-- Begin Data excerpts --

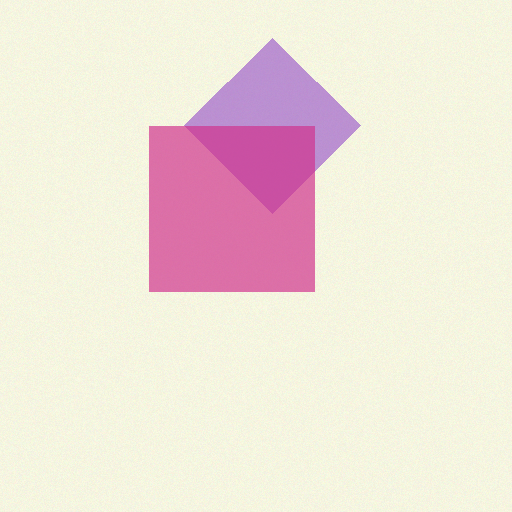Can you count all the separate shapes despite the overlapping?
Yes, there are 2 separate shapes.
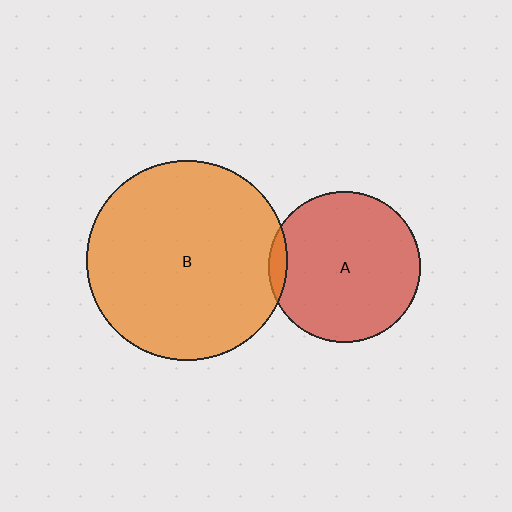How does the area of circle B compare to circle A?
Approximately 1.8 times.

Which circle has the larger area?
Circle B (orange).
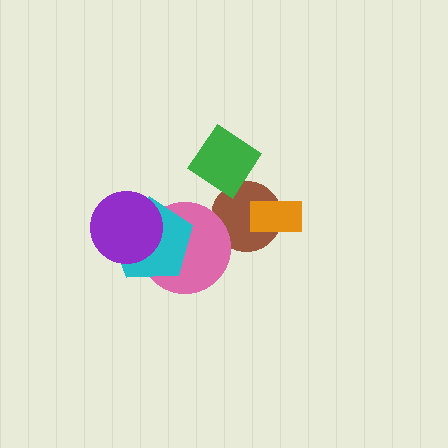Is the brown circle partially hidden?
Yes, it is partially covered by another shape.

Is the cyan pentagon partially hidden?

-- End Data excerpts --

Task prompt: Omit the pictures, then extract verbatim only those lines that fall between the line containing "Is the brown circle partially hidden?" and the final line of the records above, both included.

Task result:
Is the brown circle partially hidden?
Yes, it is partially covered by another shape.

Is the cyan pentagon partially hidden?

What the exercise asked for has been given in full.